■ Work to be completed
Copy out each line below that contains the string "with", matching case exactly.

■ Supplied records
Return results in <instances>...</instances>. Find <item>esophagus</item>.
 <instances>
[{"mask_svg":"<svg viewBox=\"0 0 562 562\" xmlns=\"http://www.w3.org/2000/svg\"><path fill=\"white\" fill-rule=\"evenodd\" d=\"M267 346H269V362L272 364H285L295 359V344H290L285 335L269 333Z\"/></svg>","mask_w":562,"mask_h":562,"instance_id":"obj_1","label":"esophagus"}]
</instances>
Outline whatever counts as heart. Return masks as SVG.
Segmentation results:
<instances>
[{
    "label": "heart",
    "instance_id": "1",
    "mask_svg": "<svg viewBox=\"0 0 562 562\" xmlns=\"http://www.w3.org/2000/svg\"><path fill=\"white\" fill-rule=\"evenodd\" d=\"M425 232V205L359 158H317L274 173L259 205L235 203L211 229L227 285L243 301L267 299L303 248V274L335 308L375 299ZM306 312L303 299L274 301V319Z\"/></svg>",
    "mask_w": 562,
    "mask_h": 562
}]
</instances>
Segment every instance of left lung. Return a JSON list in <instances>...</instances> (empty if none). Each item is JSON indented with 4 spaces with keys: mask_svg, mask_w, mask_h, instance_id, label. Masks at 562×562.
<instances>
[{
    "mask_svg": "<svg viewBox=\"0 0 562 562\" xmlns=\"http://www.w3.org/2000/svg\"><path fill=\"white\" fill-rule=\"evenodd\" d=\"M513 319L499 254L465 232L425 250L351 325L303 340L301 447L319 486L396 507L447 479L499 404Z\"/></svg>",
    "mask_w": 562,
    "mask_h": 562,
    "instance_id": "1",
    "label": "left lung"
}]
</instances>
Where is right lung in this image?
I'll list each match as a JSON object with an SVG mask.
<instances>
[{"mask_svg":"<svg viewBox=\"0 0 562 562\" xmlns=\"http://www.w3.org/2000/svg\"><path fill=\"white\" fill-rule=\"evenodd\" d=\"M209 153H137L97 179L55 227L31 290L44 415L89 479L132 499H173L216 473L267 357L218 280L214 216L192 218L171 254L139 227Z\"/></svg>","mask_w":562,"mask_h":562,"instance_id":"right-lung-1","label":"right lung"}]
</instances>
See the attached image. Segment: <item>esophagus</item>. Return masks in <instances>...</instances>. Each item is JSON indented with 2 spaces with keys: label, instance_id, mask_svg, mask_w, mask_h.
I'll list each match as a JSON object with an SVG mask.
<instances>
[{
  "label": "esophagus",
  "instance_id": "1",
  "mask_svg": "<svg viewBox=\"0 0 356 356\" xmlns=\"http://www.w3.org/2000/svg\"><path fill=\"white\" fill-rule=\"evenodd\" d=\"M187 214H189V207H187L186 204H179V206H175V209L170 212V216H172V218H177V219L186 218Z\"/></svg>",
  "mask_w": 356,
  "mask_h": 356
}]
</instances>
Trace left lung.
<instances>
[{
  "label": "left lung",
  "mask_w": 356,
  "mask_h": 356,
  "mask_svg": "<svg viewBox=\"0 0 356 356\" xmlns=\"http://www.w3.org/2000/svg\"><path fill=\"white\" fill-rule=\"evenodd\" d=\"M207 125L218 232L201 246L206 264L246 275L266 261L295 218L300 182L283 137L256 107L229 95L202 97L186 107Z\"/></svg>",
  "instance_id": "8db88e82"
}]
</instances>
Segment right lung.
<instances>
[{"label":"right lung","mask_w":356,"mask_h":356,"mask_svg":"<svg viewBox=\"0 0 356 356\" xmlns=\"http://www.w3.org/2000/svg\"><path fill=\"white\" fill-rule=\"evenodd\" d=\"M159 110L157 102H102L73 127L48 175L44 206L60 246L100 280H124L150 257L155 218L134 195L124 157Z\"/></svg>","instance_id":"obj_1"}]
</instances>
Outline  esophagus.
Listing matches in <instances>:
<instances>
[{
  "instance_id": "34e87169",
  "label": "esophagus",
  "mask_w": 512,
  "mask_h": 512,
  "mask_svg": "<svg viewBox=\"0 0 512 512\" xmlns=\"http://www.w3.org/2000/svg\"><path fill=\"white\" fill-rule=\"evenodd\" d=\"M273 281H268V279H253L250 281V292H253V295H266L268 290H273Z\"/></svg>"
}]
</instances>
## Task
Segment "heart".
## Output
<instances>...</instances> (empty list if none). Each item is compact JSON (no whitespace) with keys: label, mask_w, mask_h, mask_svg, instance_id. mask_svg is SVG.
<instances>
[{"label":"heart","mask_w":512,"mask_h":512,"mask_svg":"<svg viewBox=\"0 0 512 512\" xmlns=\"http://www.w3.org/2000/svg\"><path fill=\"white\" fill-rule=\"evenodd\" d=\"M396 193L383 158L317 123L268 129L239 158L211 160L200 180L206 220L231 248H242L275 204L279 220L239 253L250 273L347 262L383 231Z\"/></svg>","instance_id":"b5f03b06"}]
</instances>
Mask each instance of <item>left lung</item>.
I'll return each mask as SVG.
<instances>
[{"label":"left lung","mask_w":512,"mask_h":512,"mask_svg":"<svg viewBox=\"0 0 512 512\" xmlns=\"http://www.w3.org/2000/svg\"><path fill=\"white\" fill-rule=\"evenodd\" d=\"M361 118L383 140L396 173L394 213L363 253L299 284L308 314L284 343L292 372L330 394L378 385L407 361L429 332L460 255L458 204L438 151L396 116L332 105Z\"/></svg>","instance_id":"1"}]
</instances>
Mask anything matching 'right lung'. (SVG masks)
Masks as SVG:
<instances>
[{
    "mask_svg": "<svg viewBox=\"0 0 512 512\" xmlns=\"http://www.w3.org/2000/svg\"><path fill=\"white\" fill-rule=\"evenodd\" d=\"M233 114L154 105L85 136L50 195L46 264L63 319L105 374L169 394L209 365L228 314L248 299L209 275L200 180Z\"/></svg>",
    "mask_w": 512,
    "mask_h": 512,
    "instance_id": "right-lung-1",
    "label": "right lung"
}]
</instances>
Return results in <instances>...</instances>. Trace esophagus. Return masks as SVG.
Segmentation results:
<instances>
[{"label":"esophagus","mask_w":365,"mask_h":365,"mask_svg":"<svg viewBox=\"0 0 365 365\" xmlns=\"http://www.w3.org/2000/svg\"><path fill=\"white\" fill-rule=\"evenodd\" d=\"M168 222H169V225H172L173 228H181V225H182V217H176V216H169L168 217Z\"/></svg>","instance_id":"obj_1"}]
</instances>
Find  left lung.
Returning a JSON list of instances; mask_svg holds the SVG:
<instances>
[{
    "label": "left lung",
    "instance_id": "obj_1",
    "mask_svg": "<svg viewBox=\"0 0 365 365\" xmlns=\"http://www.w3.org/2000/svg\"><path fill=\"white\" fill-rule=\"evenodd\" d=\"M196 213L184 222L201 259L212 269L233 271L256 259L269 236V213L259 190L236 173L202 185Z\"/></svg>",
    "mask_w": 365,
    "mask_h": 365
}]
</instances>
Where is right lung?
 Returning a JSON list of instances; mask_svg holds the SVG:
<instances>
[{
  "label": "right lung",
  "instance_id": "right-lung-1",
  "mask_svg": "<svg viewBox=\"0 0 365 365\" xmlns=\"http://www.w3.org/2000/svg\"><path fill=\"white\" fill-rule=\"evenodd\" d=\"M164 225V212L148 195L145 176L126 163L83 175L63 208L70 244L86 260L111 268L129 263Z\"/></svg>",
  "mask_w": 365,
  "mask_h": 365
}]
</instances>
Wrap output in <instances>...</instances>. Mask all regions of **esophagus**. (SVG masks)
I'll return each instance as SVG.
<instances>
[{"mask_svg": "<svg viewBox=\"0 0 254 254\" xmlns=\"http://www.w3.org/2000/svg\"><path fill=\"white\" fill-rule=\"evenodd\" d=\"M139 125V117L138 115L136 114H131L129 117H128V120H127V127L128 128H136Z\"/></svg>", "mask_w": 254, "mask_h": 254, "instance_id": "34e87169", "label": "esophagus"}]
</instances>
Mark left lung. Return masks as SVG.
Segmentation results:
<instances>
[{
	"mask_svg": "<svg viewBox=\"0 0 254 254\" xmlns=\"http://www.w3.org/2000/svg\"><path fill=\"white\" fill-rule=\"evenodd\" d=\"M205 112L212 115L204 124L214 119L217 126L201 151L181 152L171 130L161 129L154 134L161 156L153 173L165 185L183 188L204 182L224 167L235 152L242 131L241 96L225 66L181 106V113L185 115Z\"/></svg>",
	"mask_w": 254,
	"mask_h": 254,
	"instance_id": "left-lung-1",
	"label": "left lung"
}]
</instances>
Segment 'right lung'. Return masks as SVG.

■ The solution
Segment every instance of left lung. Return a JSON list in <instances>...</instances> (empty if none). Each item is JSON indented with 4 spaces with keys: mask_svg, mask_w, mask_h, instance_id, label. Masks at 562×562.
I'll list each match as a JSON object with an SVG mask.
See the attached image. Segment: <item>esophagus</item>. Return masks in <instances>...</instances>. Each item is JSON indented with 2 spaces with keys: label, instance_id, mask_svg, mask_w, mask_h.
I'll list each match as a JSON object with an SVG mask.
<instances>...</instances> (empty list if none). Each item is compact JSON (no whitespace) with keys: label, mask_w, mask_h, mask_svg, instance_id. mask_svg is SVG.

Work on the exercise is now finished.